[Begin]

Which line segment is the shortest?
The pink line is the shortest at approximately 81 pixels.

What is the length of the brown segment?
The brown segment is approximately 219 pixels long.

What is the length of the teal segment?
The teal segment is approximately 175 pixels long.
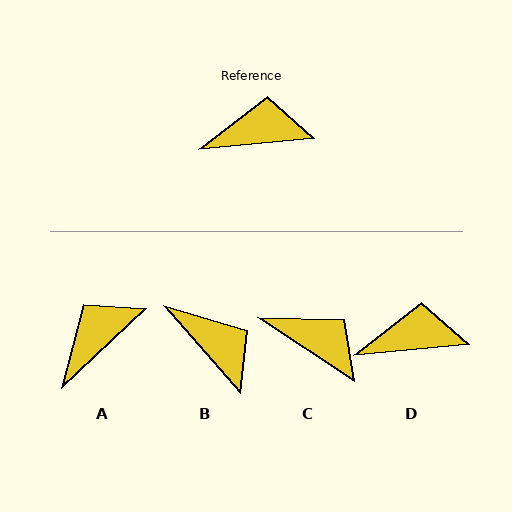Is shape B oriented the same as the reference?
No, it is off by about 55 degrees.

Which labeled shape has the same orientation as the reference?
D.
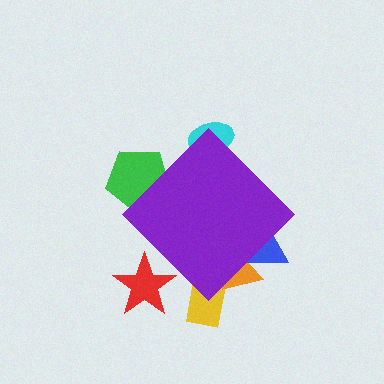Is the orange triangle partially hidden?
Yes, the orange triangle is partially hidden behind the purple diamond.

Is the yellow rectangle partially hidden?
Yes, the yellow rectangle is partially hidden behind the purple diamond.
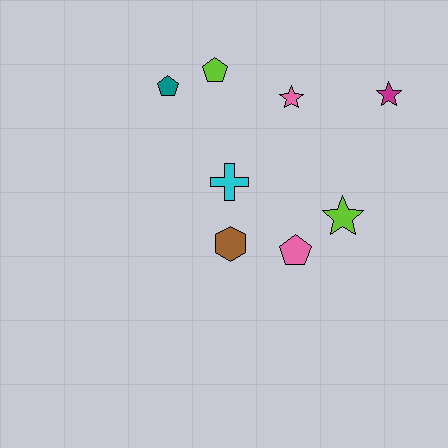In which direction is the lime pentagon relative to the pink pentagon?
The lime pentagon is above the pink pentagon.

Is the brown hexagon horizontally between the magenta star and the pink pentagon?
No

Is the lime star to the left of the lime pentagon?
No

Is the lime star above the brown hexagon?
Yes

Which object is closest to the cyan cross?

[End]
[Begin]

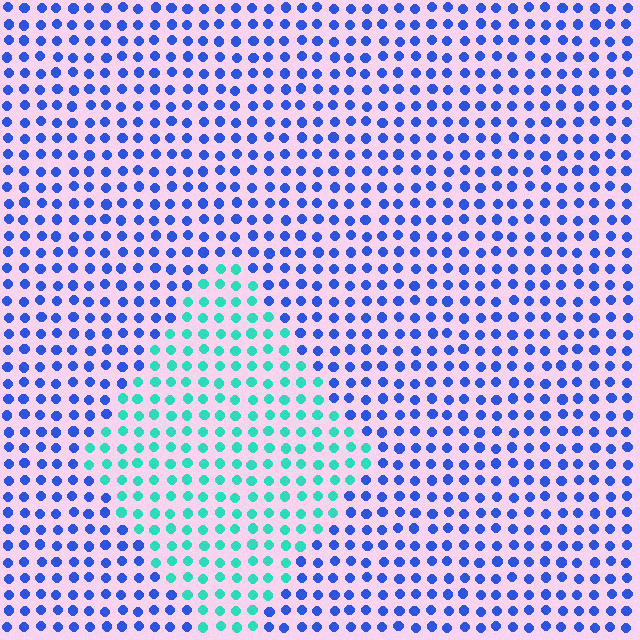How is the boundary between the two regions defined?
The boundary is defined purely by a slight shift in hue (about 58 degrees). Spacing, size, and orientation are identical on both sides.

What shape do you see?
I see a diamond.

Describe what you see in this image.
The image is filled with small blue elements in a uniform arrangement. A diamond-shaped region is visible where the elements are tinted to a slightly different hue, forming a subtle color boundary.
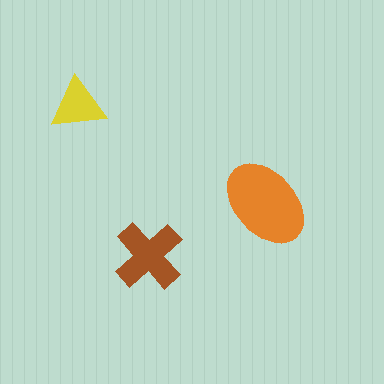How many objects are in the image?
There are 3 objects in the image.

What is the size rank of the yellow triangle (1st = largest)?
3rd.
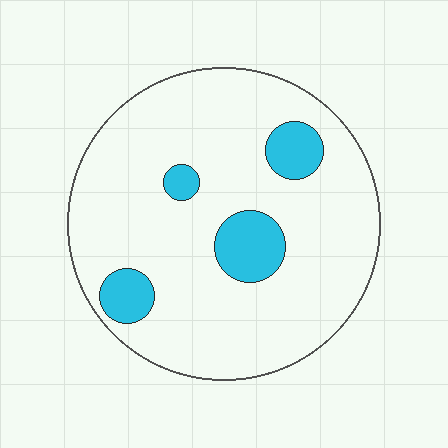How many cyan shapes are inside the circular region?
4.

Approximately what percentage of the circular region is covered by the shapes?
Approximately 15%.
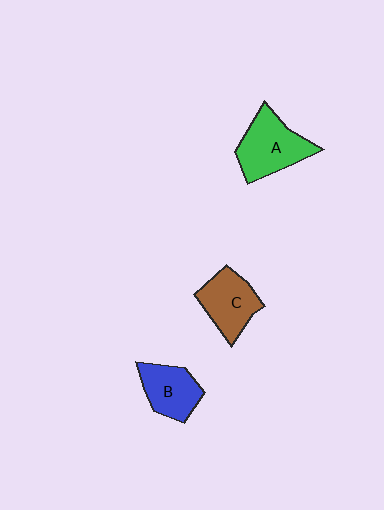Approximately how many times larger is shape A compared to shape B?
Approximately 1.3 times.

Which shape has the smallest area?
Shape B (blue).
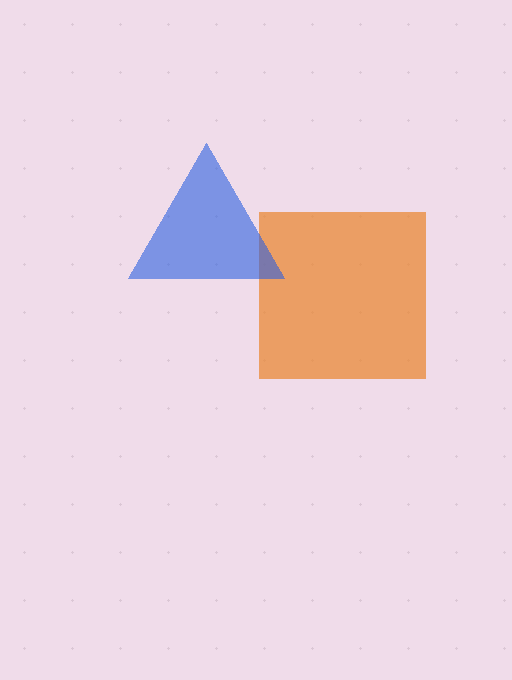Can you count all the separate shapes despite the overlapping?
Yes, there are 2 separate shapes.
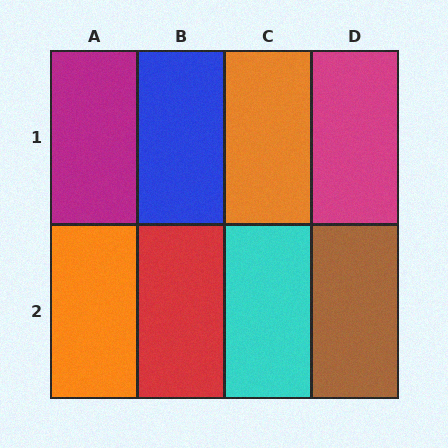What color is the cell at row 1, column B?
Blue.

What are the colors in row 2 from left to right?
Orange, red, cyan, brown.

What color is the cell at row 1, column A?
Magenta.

[End]

Goal | Copy the lines above exactly, starting with the line that contains "Is the orange triangle partially hidden?" and ending with the line that contains "Which object is closest to the cyan cross?", and leave out any pictures.

Result below |
Is the orange triangle partially hidden?
Yes, the orange triangle is partially hidden behind the purple diamond.

Is the yellow rectangle partially hidden?
Yes, the yellow rectangle is partially hidden behind the purple diamond.
In which direction is the lime pentagon relative to the pink pentagon?
The lime pentagon is above the pink pentagon.

Is the brown hexagon horizontally between the magenta star and the pink pentagon?
No

Is the lime star to the left of the lime pentagon?
No

Is the lime star above the brown hexagon?
Yes

Which object is closest to the cyan cross?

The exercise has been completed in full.